**WHAT TO WORK ON:**
All of the data should be repeated exactly; pictures are not part of the copy.

**GIVEN DATA:**
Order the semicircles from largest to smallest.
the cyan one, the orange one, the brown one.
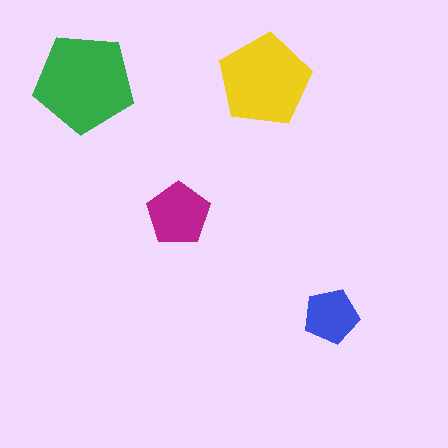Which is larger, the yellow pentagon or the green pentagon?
The green one.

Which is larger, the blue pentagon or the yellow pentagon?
The yellow one.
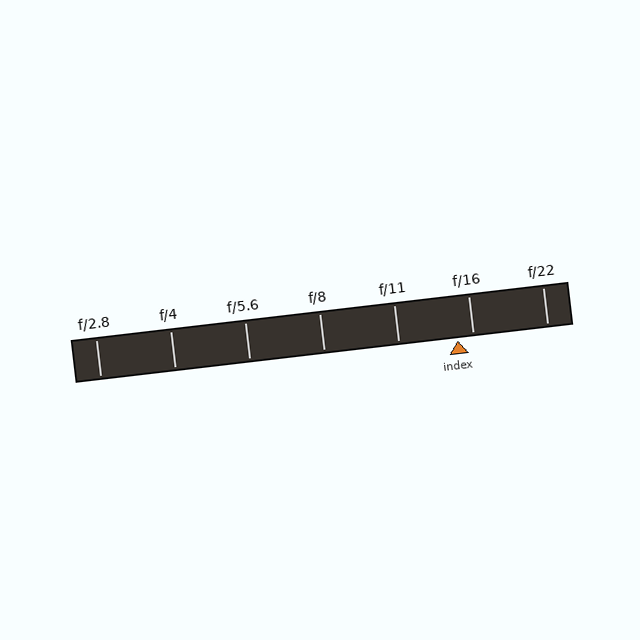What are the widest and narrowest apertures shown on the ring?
The widest aperture shown is f/2.8 and the narrowest is f/22.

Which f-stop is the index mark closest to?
The index mark is closest to f/16.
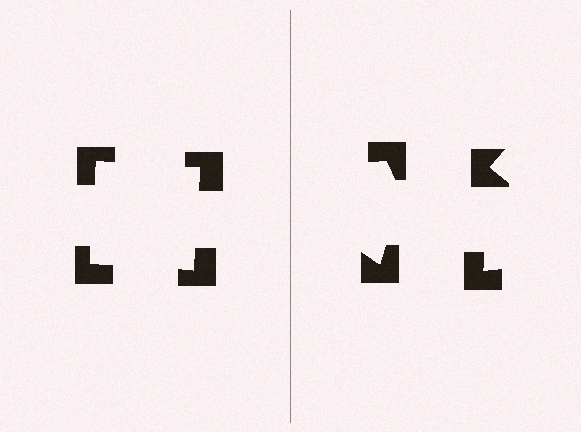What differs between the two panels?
The notched squares are positioned identically on both sides; only the wedge orientations differ. On the left they align to a square; on the right they are misaligned.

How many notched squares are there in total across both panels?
8 — 4 on each side.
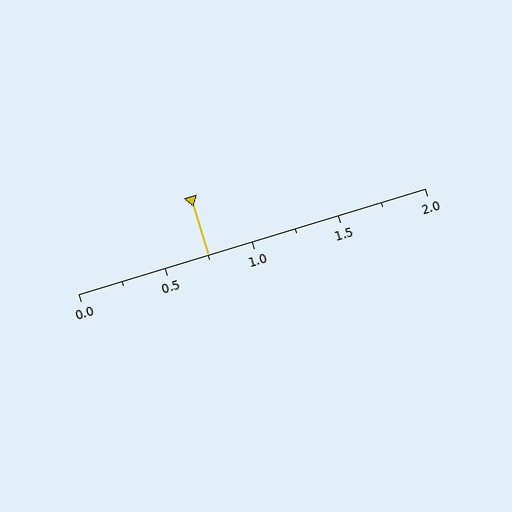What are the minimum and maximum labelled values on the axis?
The axis runs from 0.0 to 2.0.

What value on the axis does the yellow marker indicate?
The marker indicates approximately 0.75.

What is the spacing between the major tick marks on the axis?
The major ticks are spaced 0.5 apart.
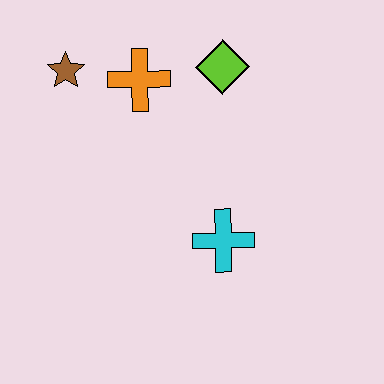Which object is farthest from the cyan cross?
The brown star is farthest from the cyan cross.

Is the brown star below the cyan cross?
No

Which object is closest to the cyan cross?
The lime diamond is closest to the cyan cross.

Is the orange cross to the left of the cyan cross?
Yes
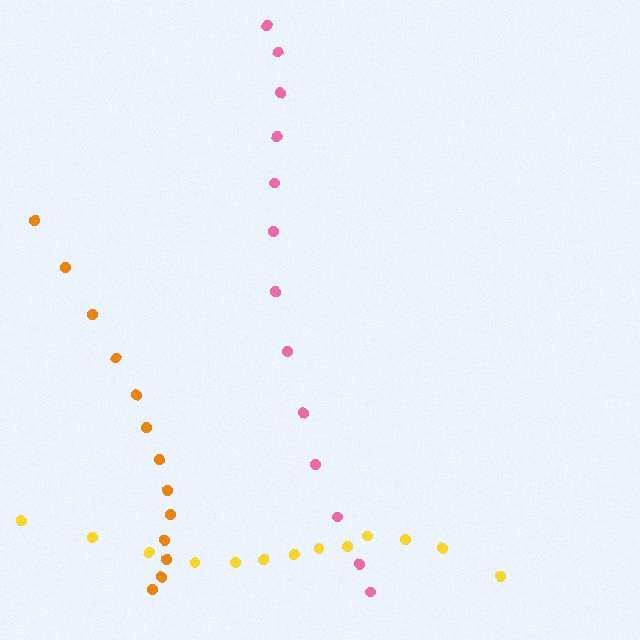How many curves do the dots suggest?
There are 3 distinct paths.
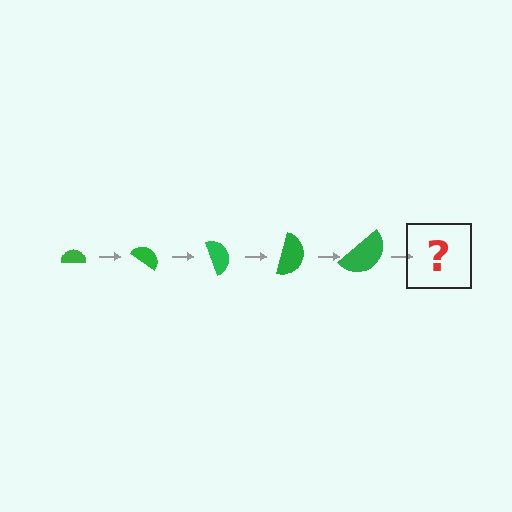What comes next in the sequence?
The next element should be a semicircle, larger than the previous one and rotated 175 degrees clockwise from the start.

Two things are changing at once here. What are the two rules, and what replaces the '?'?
The two rules are that the semicircle grows larger each step and it rotates 35 degrees clockwise each step. The '?' should be a semicircle, larger than the previous one and rotated 175 degrees clockwise from the start.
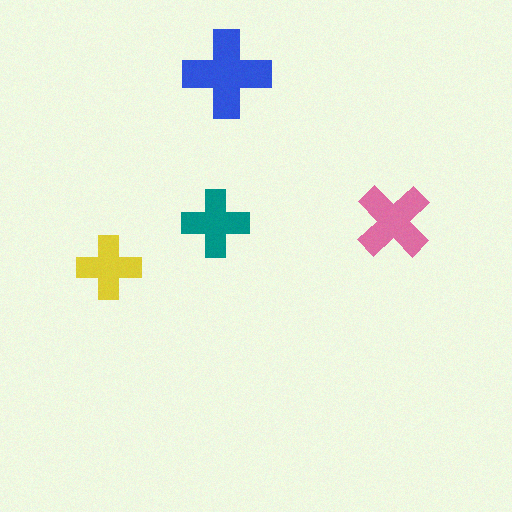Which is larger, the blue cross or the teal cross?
The blue one.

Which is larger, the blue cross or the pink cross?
The blue one.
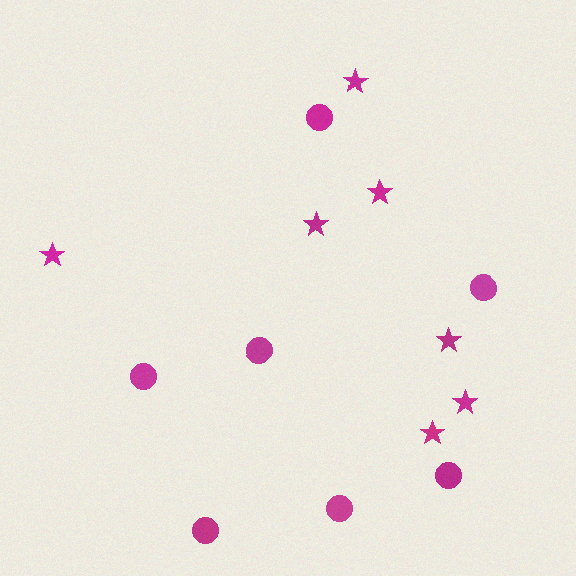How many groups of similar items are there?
There are 2 groups: one group of circles (7) and one group of stars (7).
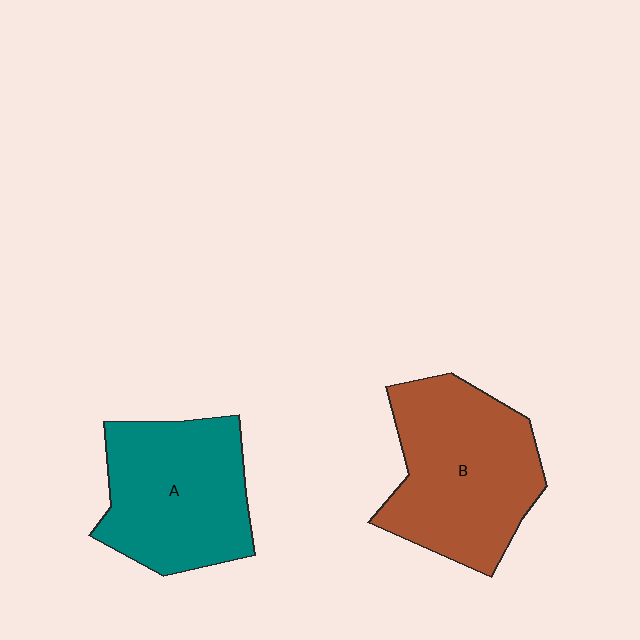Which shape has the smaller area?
Shape A (teal).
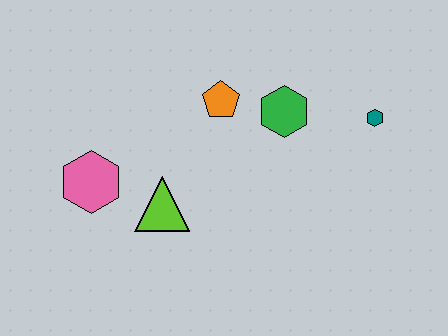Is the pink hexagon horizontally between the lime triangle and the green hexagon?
No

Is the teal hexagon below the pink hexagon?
No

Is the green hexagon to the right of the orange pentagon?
Yes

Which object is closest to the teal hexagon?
The green hexagon is closest to the teal hexagon.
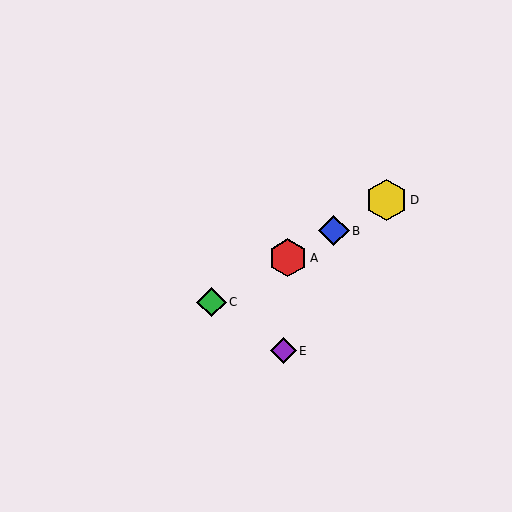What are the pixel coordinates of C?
Object C is at (211, 302).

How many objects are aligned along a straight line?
4 objects (A, B, C, D) are aligned along a straight line.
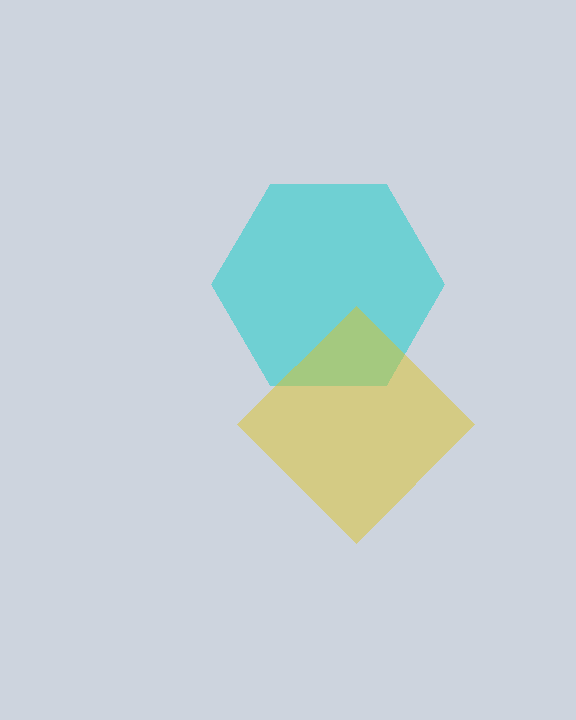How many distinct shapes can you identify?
There are 2 distinct shapes: a cyan hexagon, a yellow diamond.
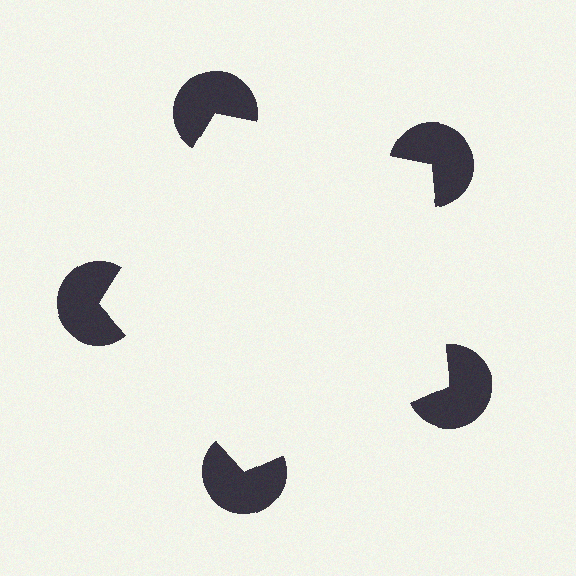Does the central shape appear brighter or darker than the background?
It typically appears slightly brighter than the background, even though no actual brightness change is drawn.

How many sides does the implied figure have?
5 sides.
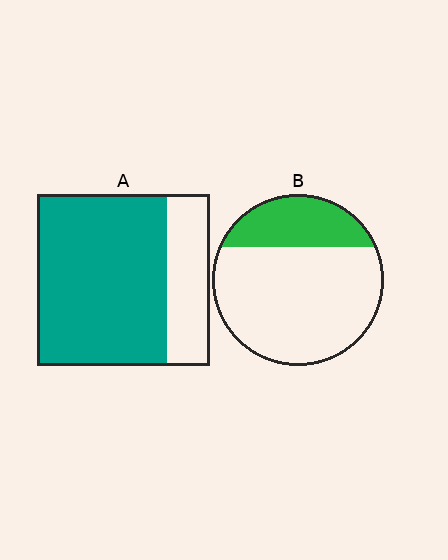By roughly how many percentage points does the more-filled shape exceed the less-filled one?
By roughly 50 percentage points (A over B).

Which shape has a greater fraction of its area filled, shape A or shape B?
Shape A.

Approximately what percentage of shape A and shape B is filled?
A is approximately 75% and B is approximately 25%.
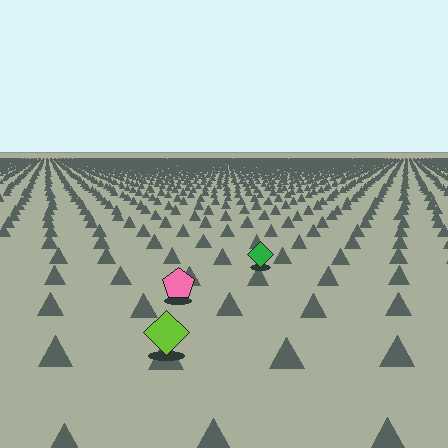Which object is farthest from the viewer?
The green diamond is farthest from the viewer. It appears smaller and the ground texture around it is denser.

**FULL SOLUTION:**
Order the semicircles from largest to smallest.
the cyan one, the orange one, the brown one.
Which is larger, the yellow pentagon or the green pentagon?
The green one.

Which is larger, the blue pentagon or the yellow pentagon?
The yellow one.
What are the widest and narrowest apertures shown on the ring?
The widest aperture shown is f/2.8 and the narrowest is f/22.

Which f-stop is the index mark closest to?
The index mark is closest to f/16.
What differs between the two panels?
The notched squares are positioned identically on both sides; only the wedge orientations differ. On the left they align to a square; on the right they are misaligned.

How many notched squares are there in total across both panels?
8 — 4 on each side.
What are the minimum and maximum labelled values on the axis?
The axis runs from 0.0 to 2.0.

What value on the axis does the yellow marker indicate?
The marker indicates approximately 0.75.

What is the spacing between the major tick marks on the axis?
The major ticks are spaced 0.5 apart.
Which object is farthest from the cyan cross?
The brown star is farthest from the cyan cross.

Is the brown star below the cyan cross?
No

Which object is closest to the cyan cross?
The lime diamond is closest to the cyan cross.

Is the orange cross to the left of the cyan cross?
Yes
How many curves do the dots suggest?
There are 3 distinct paths.
What comes next in the sequence?
The next element should be a semicircle, larger than the previous one and rotated 175 degrees clockwise from the start.

Two things are changing at once here. What are the two rules, and what replaces the '?'?
The two rules are that the semicircle grows larger each step and it rotates 35 degrees clockwise each step. The '?' should be a semicircle, larger than the previous one and rotated 175 degrees clockwise from the start.
Which is larger, the blue cross or the teal cross?
The blue one.

Which is larger, the blue cross or the pink cross?
The blue one.
How many groups of similar items are there?
There are 2 groups: one group of circles (7) and one group of stars (7).
Which shape has the smaller area?
Shape A (teal).
Is the pink hexagon horizontally between the lime triangle and the green hexagon?
No

Is the teal hexagon below the pink hexagon?
No

Is the green hexagon to the right of the orange pentagon?
Yes

Which object is closest to the teal hexagon?
The green hexagon is closest to the teal hexagon.
What are the pixel coordinates of C?
Object C is at (211, 302).

How many objects are aligned along a straight line?
4 objects (A, B, C, D) are aligned along a straight line.
How many distinct shapes can you identify?
There are 2 distinct shapes: a cyan hexagon, a yellow diamond.
Does the central shape appear brighter or darker than the background?
It typically appears slightly brighter than the background, even though no actual brightness change is drawn.

How many sides does the implied figure have?
5 sides.
By roughly how many percentage points does the more-filled shape exceed the less-filled one?
By roughly 50 percentage points (A over B).

Which shape has a greater fraction of its area filled, shape A or shape B?
Shape A.

Approximately what percentage of shape A and shape B is filled?
A is approximately 75% and B is approximately 25%.
Which object is farthest from the viewer?
The green diamond is farthest from the viewer. It appears smaller and the ground texture around it is denser.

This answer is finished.